[EXERCISE DETAILS] Copy all the entries below exactly, but not the pictures.

[INPUT FOR THIS TASK]

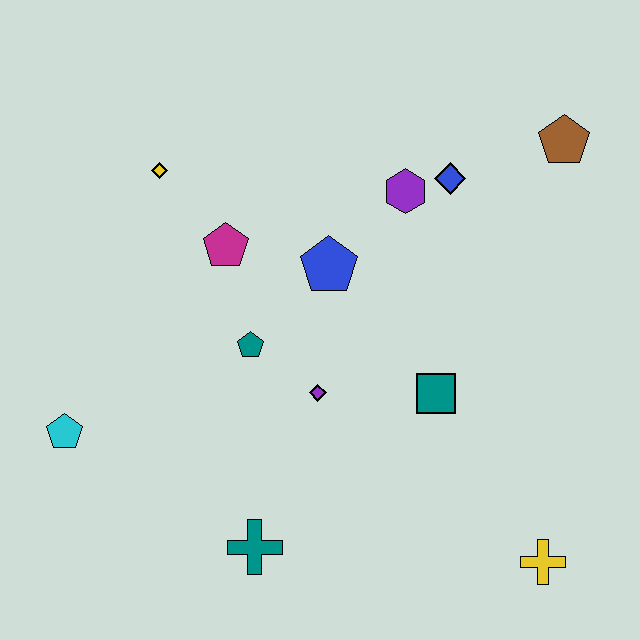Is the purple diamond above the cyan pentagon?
Yes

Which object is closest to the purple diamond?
The teal pentagon is closest to the purple diamond.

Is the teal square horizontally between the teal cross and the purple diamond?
No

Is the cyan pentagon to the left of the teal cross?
Yes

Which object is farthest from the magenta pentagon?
The yellow cross is farthest from the magenta pentagon.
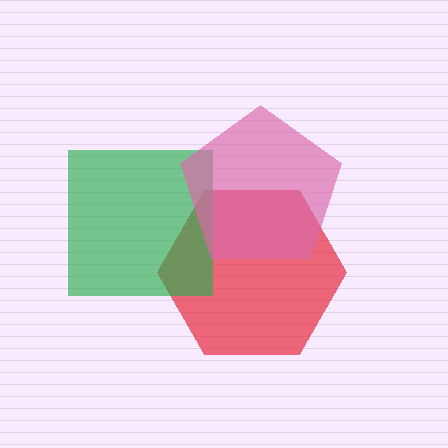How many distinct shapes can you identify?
There are 3 distinct shapes: a red hexagon, a green square, a pink pentagon.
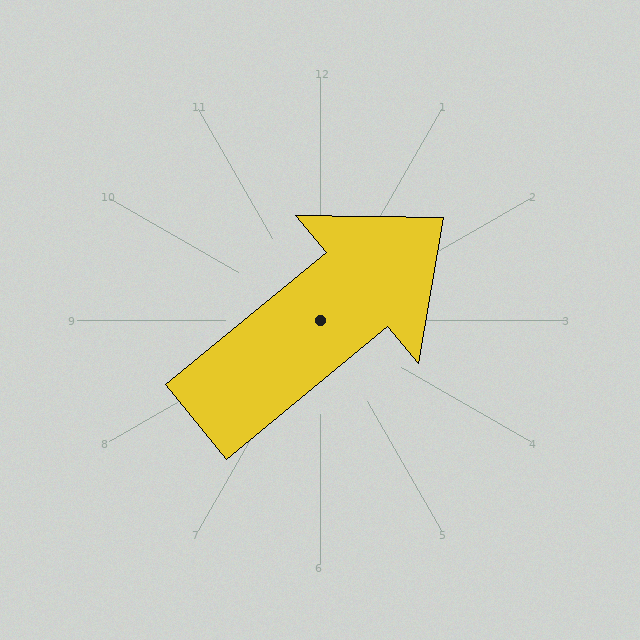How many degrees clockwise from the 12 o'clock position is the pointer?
Approximately 50 degrees.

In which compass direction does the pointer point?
Northeast.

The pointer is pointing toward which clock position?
Roughly 2 o'clock.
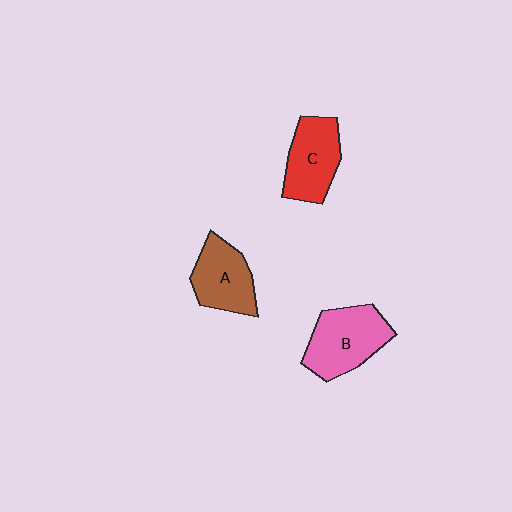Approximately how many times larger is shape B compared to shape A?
Approximately 1.2 times.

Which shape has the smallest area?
Shape A (brown).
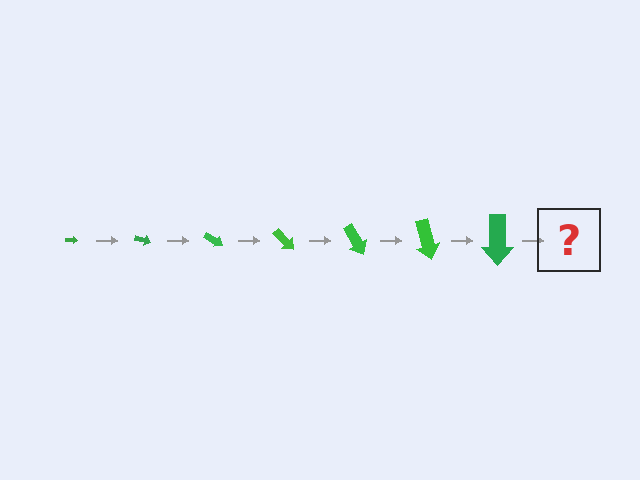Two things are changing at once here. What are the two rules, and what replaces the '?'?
The two rules are that the arrow grows larger each step and it rotates 15 degrees clockwise each step. The '?' should be an arrow, larger than the previous one and rotated 105 degrees clockwise from the start.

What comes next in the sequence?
The next element should be an arrow, larger than the previous one and rotated 105 degrees clockwise from the start.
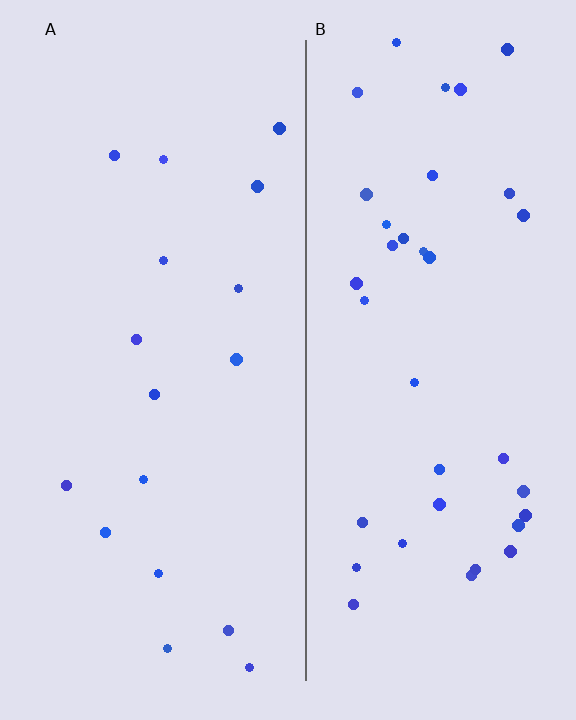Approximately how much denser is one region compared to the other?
Approximately 2.2× — region B over region A.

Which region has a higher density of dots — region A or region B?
B (the right).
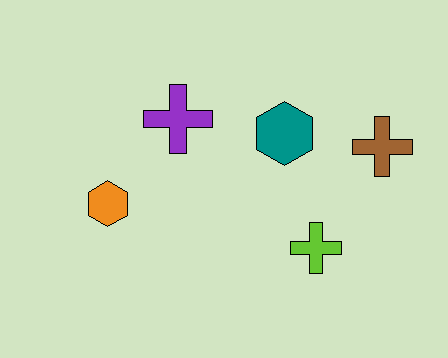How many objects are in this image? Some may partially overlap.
There are 5 objects.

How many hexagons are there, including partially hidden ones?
There are 2 hexagons.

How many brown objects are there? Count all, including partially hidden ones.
There is 1 brown object.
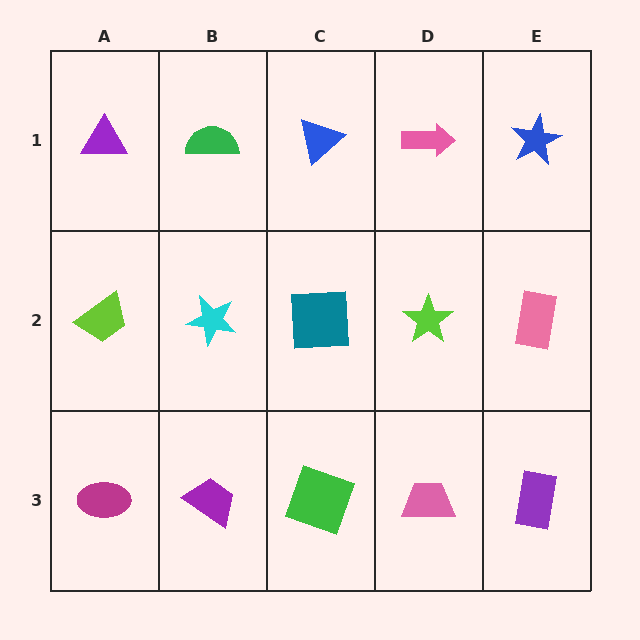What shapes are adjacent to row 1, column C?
A teal square (row 2, column C), a green semicircle (row 1, column B), a pink arrow (row 1, column D).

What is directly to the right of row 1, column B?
A blue triangle.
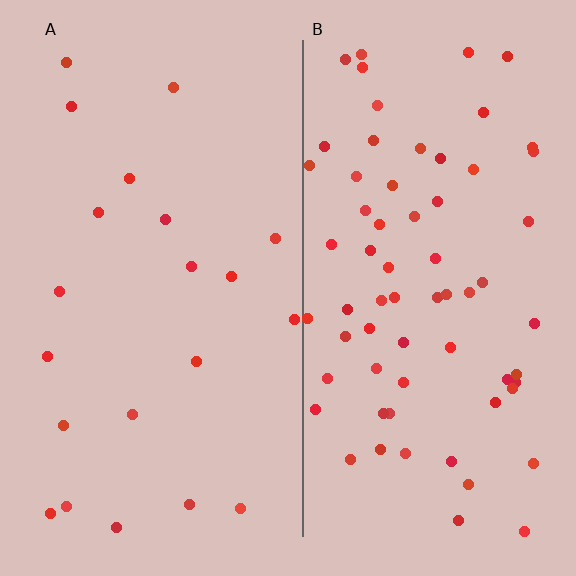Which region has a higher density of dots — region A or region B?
B (the right).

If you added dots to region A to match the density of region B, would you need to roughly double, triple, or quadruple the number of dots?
Approximately triple.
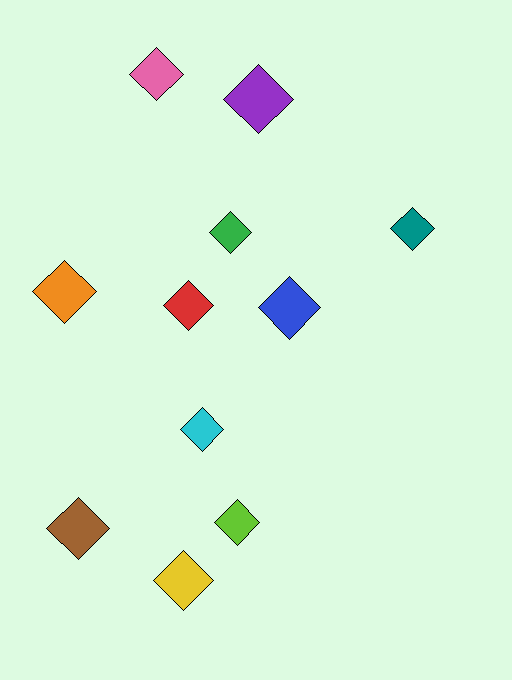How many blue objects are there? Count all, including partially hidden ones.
There is 1 blue object.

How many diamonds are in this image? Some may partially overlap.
There are 11 diamonds.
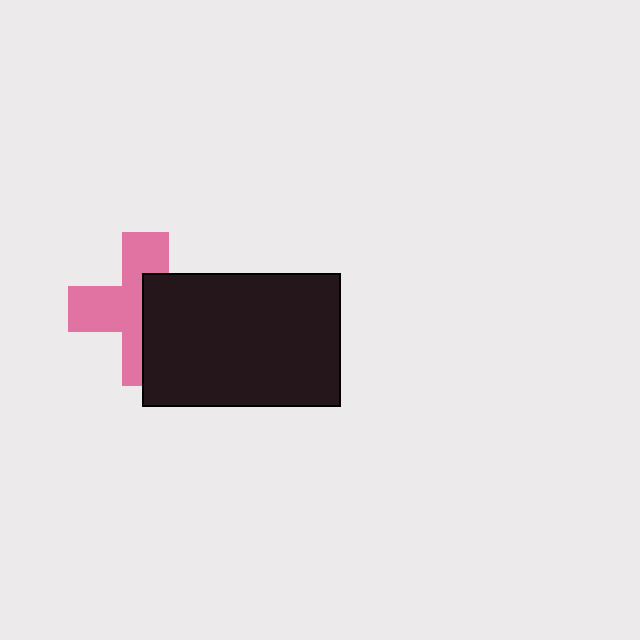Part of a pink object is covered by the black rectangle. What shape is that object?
It is a cross.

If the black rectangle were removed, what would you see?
You would see the complete pink cross.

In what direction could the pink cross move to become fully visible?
The pink cross could move left. That would shift it out from behind the black rectangle entirely.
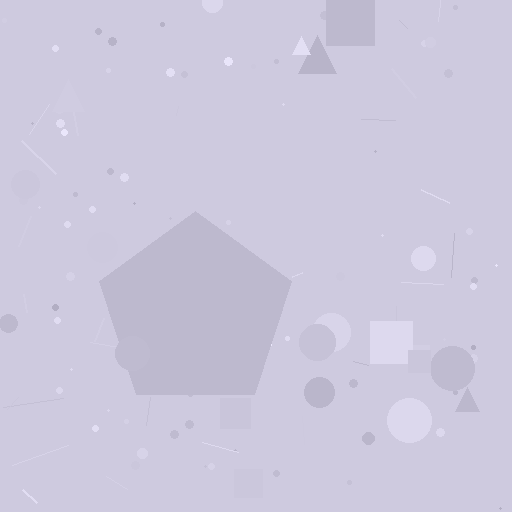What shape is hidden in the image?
A pentagon is hidden in the image.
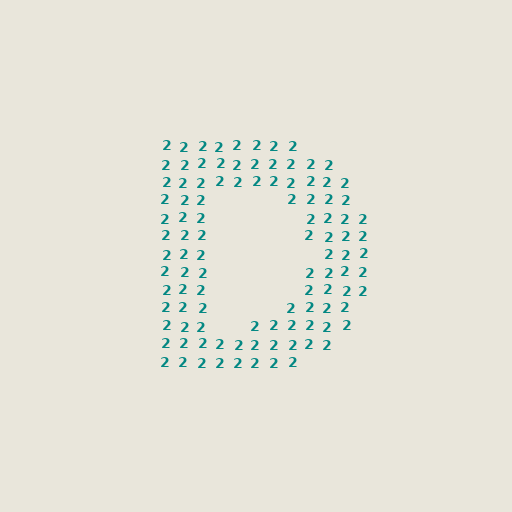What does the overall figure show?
The overall figure shows the letter D.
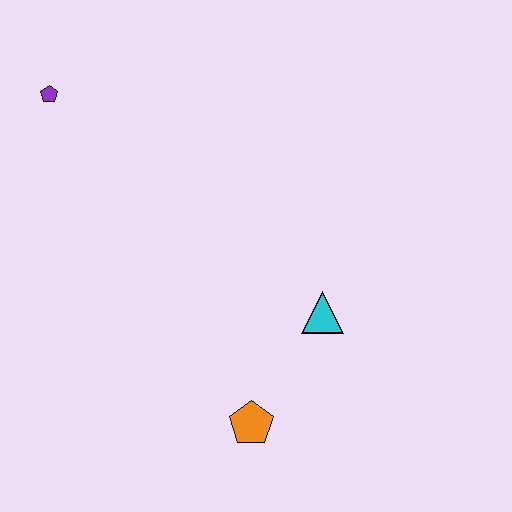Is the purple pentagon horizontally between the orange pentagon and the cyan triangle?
No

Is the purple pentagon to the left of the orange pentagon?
Yes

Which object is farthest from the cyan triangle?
The purple pentagon is farthest from the cyan triangle.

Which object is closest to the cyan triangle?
The orange pentagon is closest to the cyan triangle.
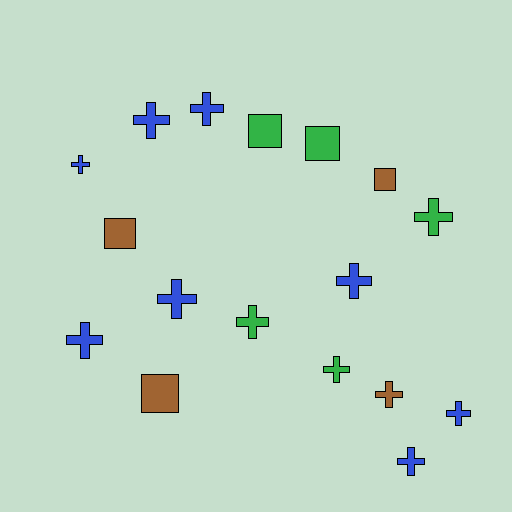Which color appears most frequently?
Blue, with 8 objects.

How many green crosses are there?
There are 3 green crosses.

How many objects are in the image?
There are 17 objects.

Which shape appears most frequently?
Cross, with 12 objects.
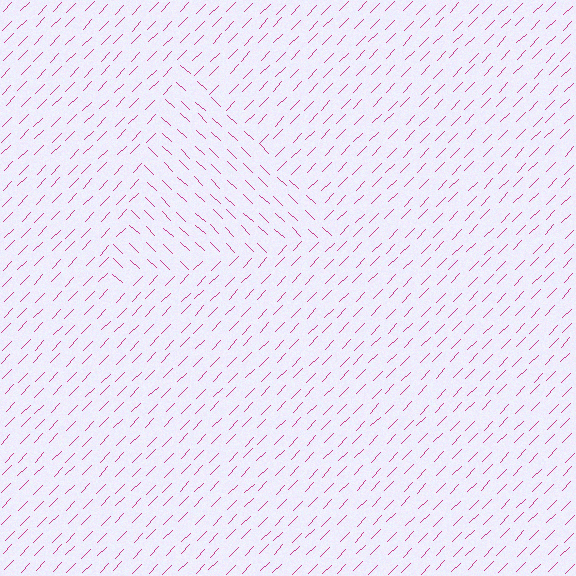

[OUTPUT FOR THIS EXERCISE]
Is the purple diamond above the cyan pentagon?
Yes

Which object is closest to the purple diamond?
The teal pentagon is closest to the purple diamond.

Is the teal square horizontally between the teal cross and the purple diamond?
No

Is the cyan pentagon to the left of the teal cross?
Yes

Which object is farthest from the magenta pentagon?
The yellow cross is farthest from the magenta pentagon.
How many distinct shapes can you identify?
There are 3 distinct shapes: a red hexagon, a green square, a pink pentagon.
How many degrees clockwise from the 12 o'clock position is the pointer?
Approximately 50 degrees.

In which compass direction does the pointer point?
Northeast.

The pointer is pointing toward which clock position?
Roughly 2 o'clock.
Approximately how many times larger is shape B compared to shape A?
Approximately 1.2 times.

Which shape has the smallest area?
Shape A (brown).
Two things are changing at once here. What are the two rules, and what replaces the '?'?
The two rules are that the arrow grows larger each step and it rotates 15 degrees clockwise each step. The '?' should be an arrow, larger than the previous one and rotated 105 degrees clockwise from the start.

What comes next in the sequence?
The next element should be an arrow, larger than the previous one and rotated 105 degrees clockwise from the start.
Approximately how much denser is one region compared to the other?
Approximately 2.2× — region B over region A.

Which region has a higher density of dots — region A or region B?
B (the right).
How many objects are in this image? Some may partially overlap.
There are 5 objects.

How many hexagons are there, including partially hidden ones?
There are 2 hexagons.

How many brown objects are there? Count all, including partially hidden ones.
There is 1 brown object.
What shapes are adjacent to row 1, column C?
A teal square (row 2, column C), a green semicircle (row 1, column B), a pink arrow (row 1, column D).

What is directly to the right of row 1, column B?
A blue triangle.
Which region has a higher density of dots — region A or region B?
B (the right).

If you added dots to region A to match the density of region B, would you need to roughly double, triple, or quadruple the number of dots?
Approximately triple.
How many blue objects are there? Count all, including partially hidden ones.
There is 1 blue object.

How many diamonds are in this image? Some may partially overlap.
There are 11 diamonds.
Part of a pink object is covered by the black rectangle. What shape is that object?
It is a cross.

If the black rectangle were removed, what would you see?
You would see the complete pink cross.

In what direction could the pink cross move to become fully visible?
The pink cross could move left. That would shift it out from behind the black rectangle entirely.
What shape is hidden in the image?
A pentagon is hidden in the image.
What does the overall figure show?
The overall figure shows the letter D.
Is the purple pentagon horizontally between the orange pentagon and the cyan triangle?
No

Is the purple pentagon to the left of the orange pentagon?
Yes

Which object is farthest from the cyan triangle?
The purple pentagon is farthest from the cyan triangle.

Which object is closest to the cyan triangle?
The orange pentagon is closest to the cyan triangle.
Which color appears most frequently?
Blue, with 8 objects.

How many green crosses are there?
There are 3 green crosses.

How many objects are in the image?
There are 17 objects.

Which shape appears most frequently?
Cross, with 12 objects.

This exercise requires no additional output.